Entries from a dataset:
========================================
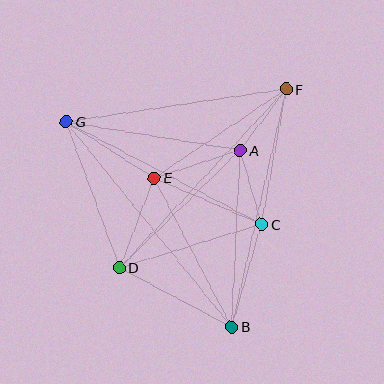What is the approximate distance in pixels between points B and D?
The distance between B and D is approximately 127 pixels.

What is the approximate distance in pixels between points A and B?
The distance between A and B is approximately 176 pixels.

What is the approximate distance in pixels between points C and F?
The distance between C and F is approximately 137 pixels.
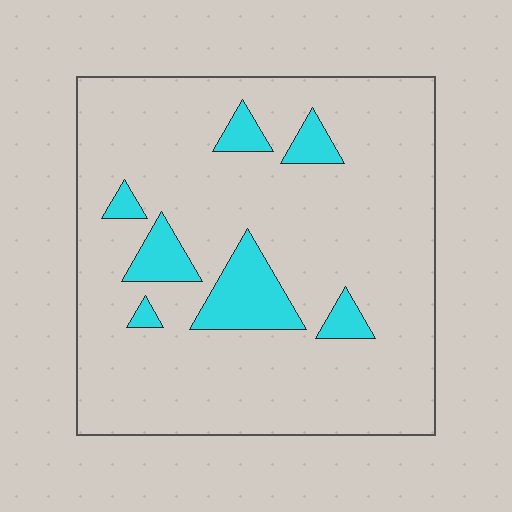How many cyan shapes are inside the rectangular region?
7.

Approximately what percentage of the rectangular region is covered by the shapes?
Approximately 10%.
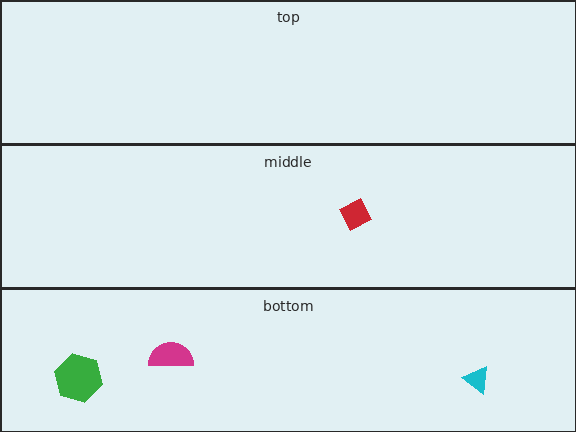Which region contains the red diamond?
The middle region.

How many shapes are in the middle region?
1.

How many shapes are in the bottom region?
3.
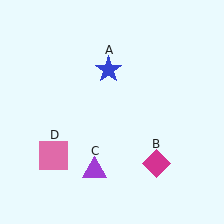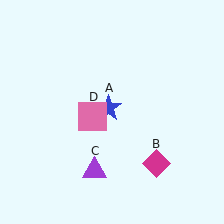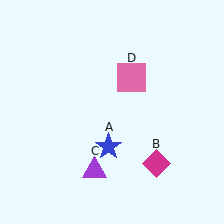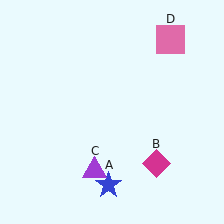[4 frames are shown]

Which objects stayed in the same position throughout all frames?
Magenta diamond (object B) and purple triangle (object C) remained stationary.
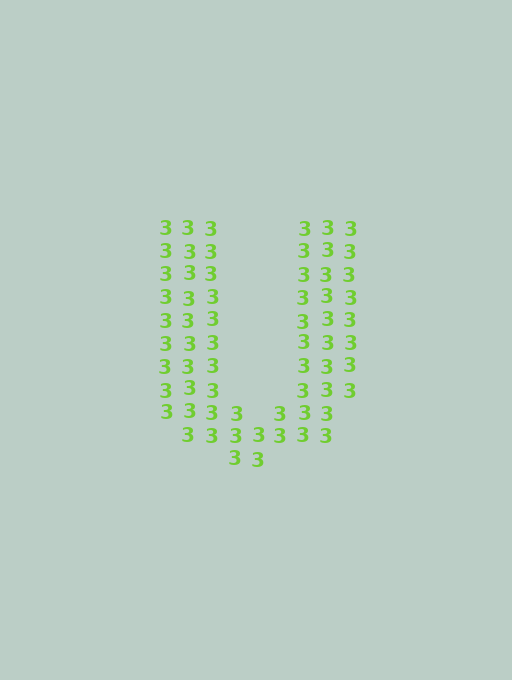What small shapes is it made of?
It is made of small digit 3's.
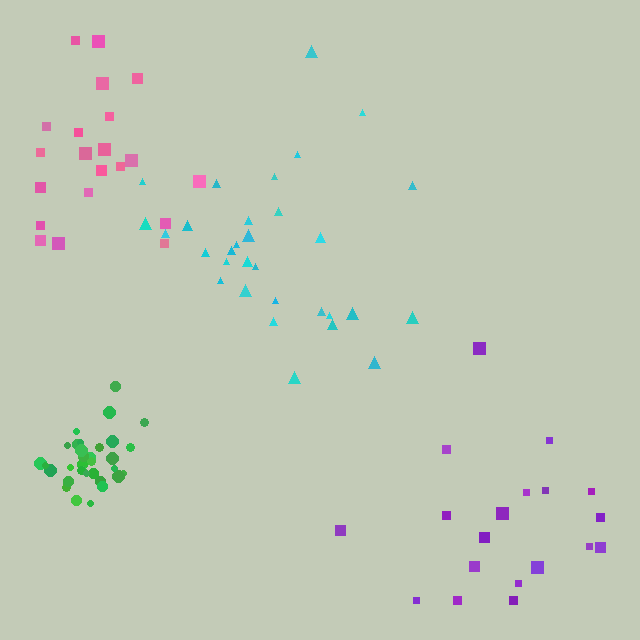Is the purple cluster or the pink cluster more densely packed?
Pink.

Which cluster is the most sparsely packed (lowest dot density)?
Purple.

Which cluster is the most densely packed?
Green.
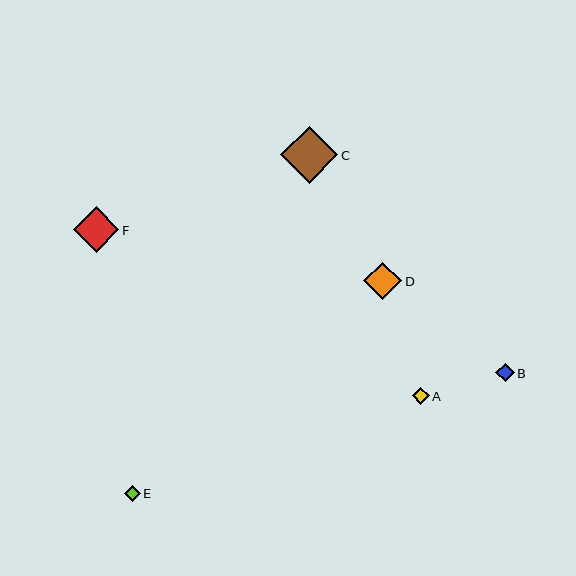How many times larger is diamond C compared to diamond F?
Diamond C is approximately 1.2 times the size of diamond F.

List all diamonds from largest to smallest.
From largest to smallest: C, F, D, B, A, E.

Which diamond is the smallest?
Diamond E is the smallest with a size of approximately 16 pixels.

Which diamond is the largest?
Diamond C is the largest with a size of approximately 57 pixels.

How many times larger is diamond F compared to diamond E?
Diamond F is approximately 2.9 times the size of diamond E.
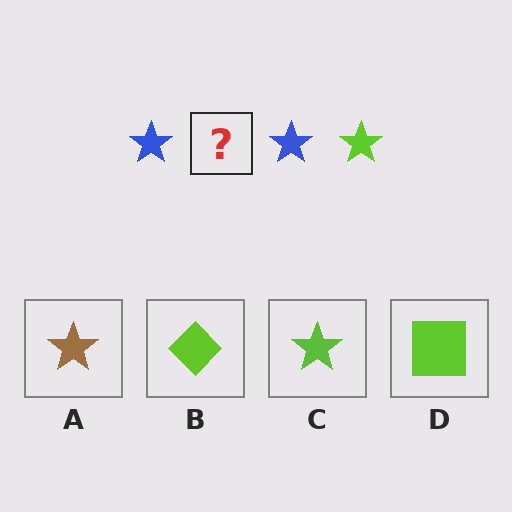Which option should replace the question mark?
Option C.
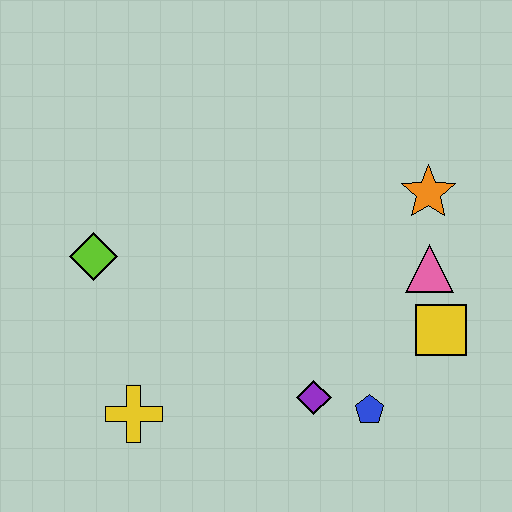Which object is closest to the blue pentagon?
The purple diamond is closest to the blue pentagon.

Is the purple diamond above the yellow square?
No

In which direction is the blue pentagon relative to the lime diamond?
The blue pentagon is to the right of the lime diamond.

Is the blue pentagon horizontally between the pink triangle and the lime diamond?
Yes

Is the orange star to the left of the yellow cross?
No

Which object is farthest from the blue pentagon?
The lime diamond is farthest from the blue pentagon.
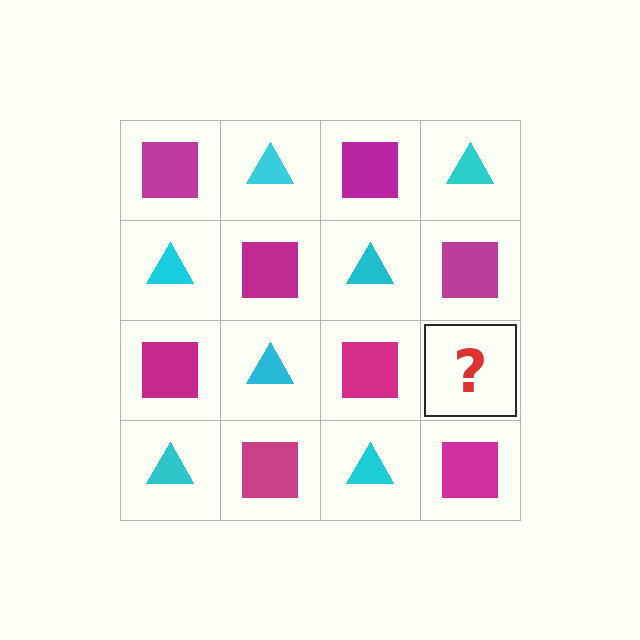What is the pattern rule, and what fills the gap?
The rule is that it alternates magenta square and cyan triangle in a checkerboard pattern. The gap should be filled with a cyan triangle.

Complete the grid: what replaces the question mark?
The question mark should be replaced with a cyan triangle.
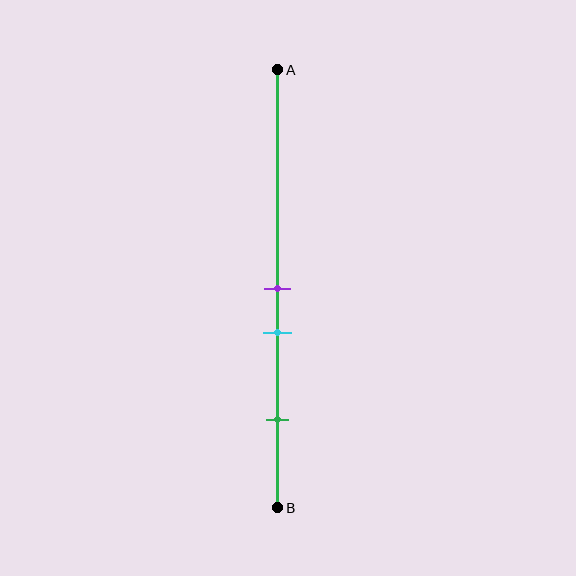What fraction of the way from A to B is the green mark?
The green mark is approximately 80% (0.8) of the way from A to B.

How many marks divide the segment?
There are 3 marks dividing the segment.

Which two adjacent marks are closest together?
The purple and cyan marks are the closest adjacent pair.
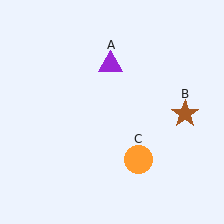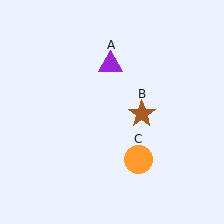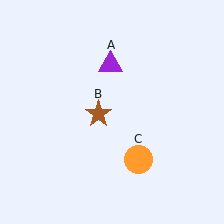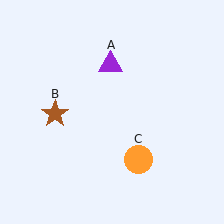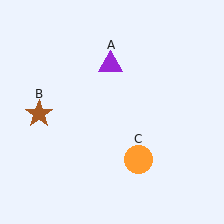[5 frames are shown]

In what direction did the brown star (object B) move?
The brown star (object B) moved left.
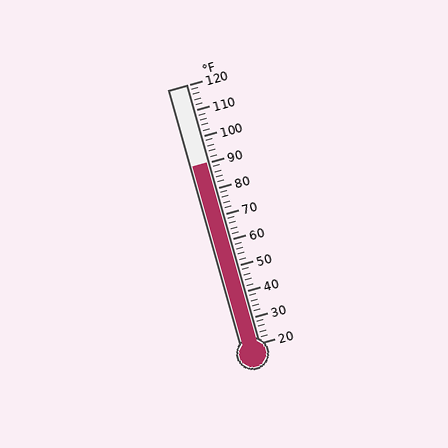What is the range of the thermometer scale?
The thermometer scale ranges from 20°F to 120°F.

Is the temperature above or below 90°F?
The temperature is at 90°F.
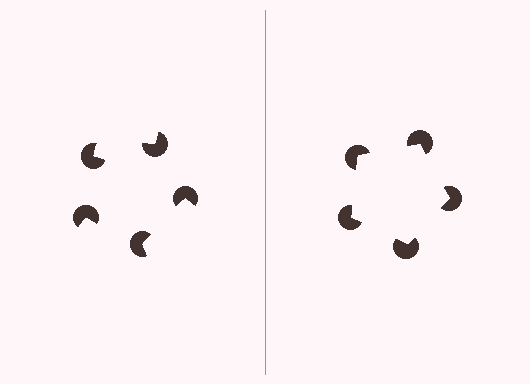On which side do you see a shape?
An illusory pentagon appears on the right side. On the left side the wedge cuts are rotated, so no coherent shape forms.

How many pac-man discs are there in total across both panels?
10 — 5 on each side.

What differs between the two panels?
The pac-man discs are positioned identically on both sides; only the wedge orientations differ. On the right they align to a pentagon; on the left they are misaligned.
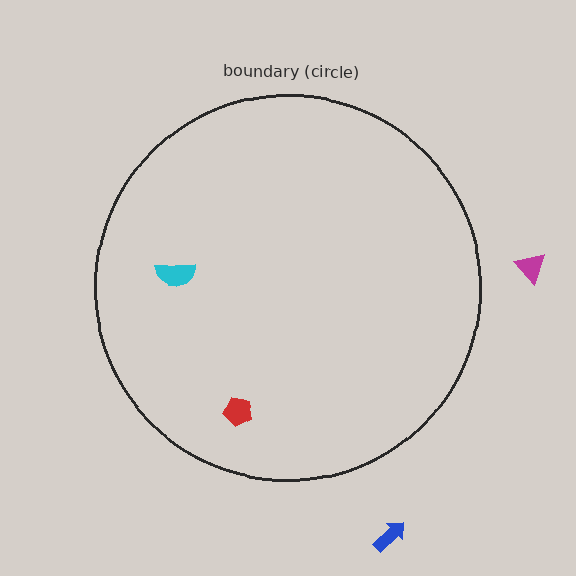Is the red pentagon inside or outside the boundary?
Inside.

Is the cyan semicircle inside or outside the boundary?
Inside.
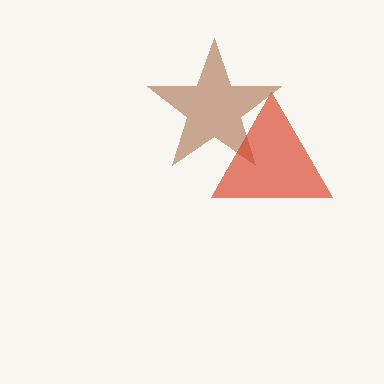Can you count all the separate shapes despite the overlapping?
Yes, there are 2 separate shapes.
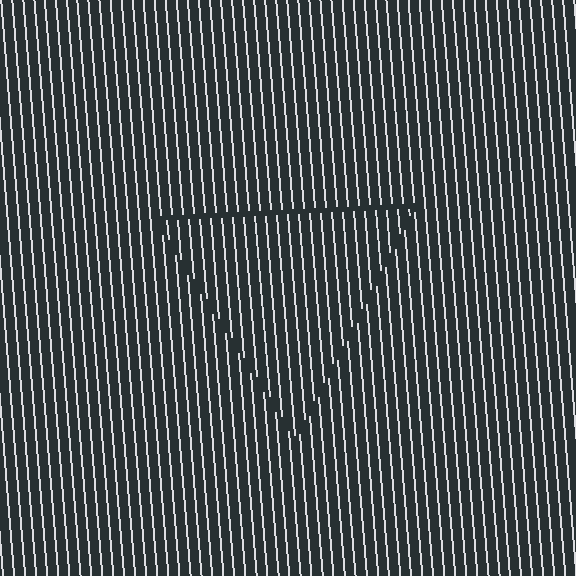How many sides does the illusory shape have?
3 sides — the line-ends trace a triangle.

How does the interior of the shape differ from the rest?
The interior of the shape contains the same grating, shifted by half a period — the contour is defined by the phase discontinuity where line-ends from the inner and outer gratings abut.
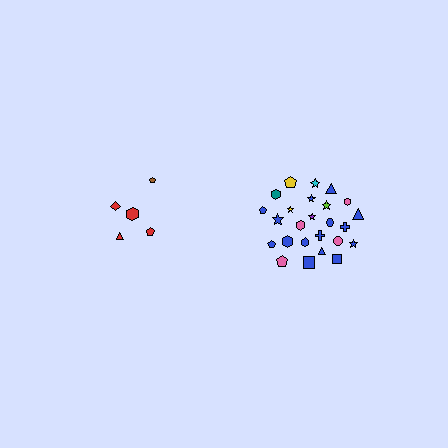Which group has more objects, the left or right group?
The right group.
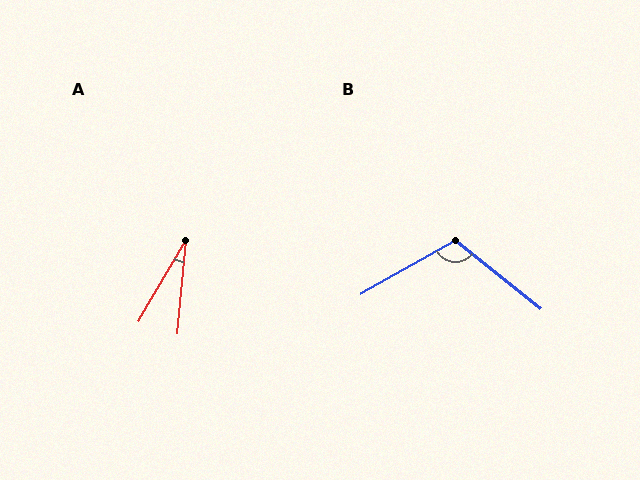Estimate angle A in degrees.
Approximately 25 degrees.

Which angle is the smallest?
A, at approximately 25 degrees.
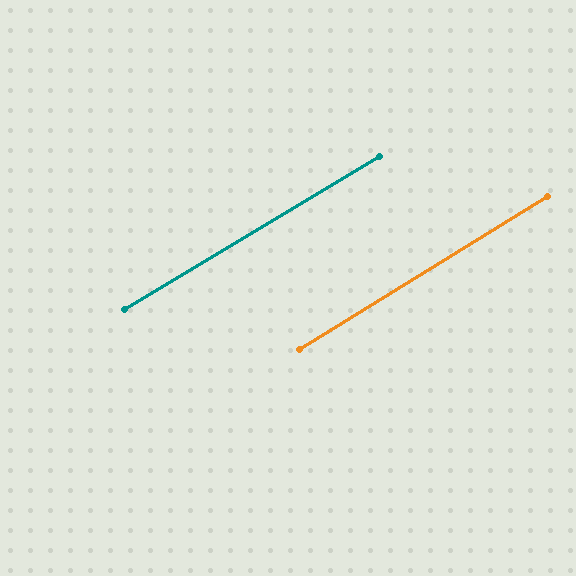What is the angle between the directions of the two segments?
Approximately 1 degree.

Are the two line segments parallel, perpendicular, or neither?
Parallel — their directions differ by only 0.8°.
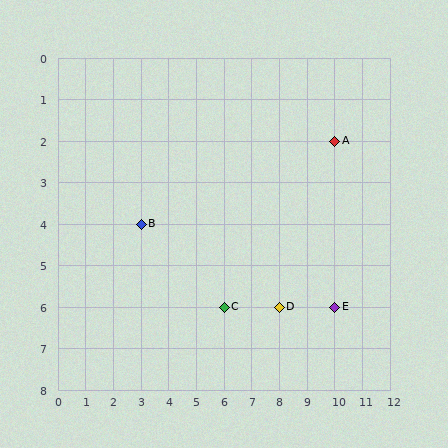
========================================
Output all of the records exactly as they appear above, but not the pictures.

What is the approximate distance in pixels between points B and D?
The distance between B and D is approximately 127 pixels.

What is the approximate distance in pixels between points A and B?
The distance between A and B is approximately 176 pixels.

What is the approximate distance in pixels between points C and F?
The distance between C and F is approximately 137 pixels.
How many cyan shapes are inside the rectangular region?
7.

Approximately what percentage of the rectangular region is covered by the shapes?
Approximately 10%.
Which region contains the red diamond?
The middle region.

How many shapes are in the middle region?
1.

How many shapes are in the bottom region?
3.
[4 frames are shown]

Which objects stayed in the same position throughout all frames?
Magenta diamond (object B) and purple triangle (object C) remained stationary.
What small shapes is it made of?
It is made of small digit 3's.
Is the purple cluster or the pink cluster more densely packed?
Pink.

Which cluster is the most sparsely packed (lowest dot density)?
Purple.

Which cluster is the most densely packed?
Green.
How many times larger is diamond C compared to diamond F?
Diamond C is approximately 1.2 times the size of diamond F.

List all diamonds from largest to smallest.
From largest to smallest: C, F, D, B, A, E.

Which diamond is the smallest?
Diamond E is the smallest with a size of approximately 16 pixels.

Which diamond is the largest?
Diamond C is the largest with a size of approximately 57 pixels.

How many times larger is diamond F compared to diamond E?
Diamond F is approximately 2.9 times the size of diamond E.
Which option should replace the question mark?
Option C.
Which object is closest to the blue pentagon?
The purple diamond is closest to the blue pentagon.

Is the purple diamond above the yellow square?
No

In which direction is the blue pentagon relative to the lime diamond?
The blue pentagon is to the right of the lime diamond.

Is the blue pentagon horizontally between the pink triangle and the lime diamond?
Yes

Is the orange star to the left of the yellow cross?
No

Which object is farthest from the blue pentagon?
The lime diamond is farthest from the blue pentagon.
What is the pattern rule, and what fills the gap?
The rule is that it alternates magenta square and cyan triangle in a checkerboard pattern. The gap should be filled with a cyan triangle.

Complete the grid: what replaces the question mark?
The question mark should be replaced with a cyan triangle.
What fraction of the way from A to B is the green mark?
The green mark is approximately 80% (0.8) of the way from A to B.

How many marks divide the segment?
There are 3 marks dividing the segment.

Which two adjacent marks are closest together?
The purple and cyan marks are the closest adjacent pair.
[5 frames are shown]

In what direction did the brown star (object B) move?
The brown star (object B) moved left.
What is the range of the thermometer scale?
The thermometer scale ranges from 20°F to 120°F.

Is the temperature above or below 90°F?
The temperature is at 90°F.
On which side do you see a shape?
An illusory pentagon appears on the right side. On the left side the wedge cuts are rotated, so no coherent shape forms.

How many pac-man discs are there in total across both panels?
10 — 5 on each side.

What differs between the two panels?
The pac-man discs are positioned identically on both sides; only the wedge orientations differ. On the right they align to a pentagon; on the left they are misaligned.
Is the red pentagon inside or outside the boundary?
Inside.

Is the cyan semicircle inside or outside the boundary?
Inside.
Can you count all the separate shapes despite the overlapping?
Yes, there are 2 separate shapes.
How many sides does the illusory shape have?
3 sides — the line-ends trace a triangle.

How does the interior of the shape differ from the rest?
The interior of the shape contains the same grating, shifted by half a period — the contour is defined by the phase discontinuity where line-ends from the inner and outer gratings abut.
Which group has more objects, the left or right group?
The right group.
Estimate angle A in degrees.
Approximately 25 degrees.

Which angle is the smallest?
A, at approximately 25 degrees.
What is the angle between the directions of the two segments?
Approximately 1 degree.

Are the two line segments parallel, perpendicular, or neither?
Parallel — their directions differ by only 0.8°.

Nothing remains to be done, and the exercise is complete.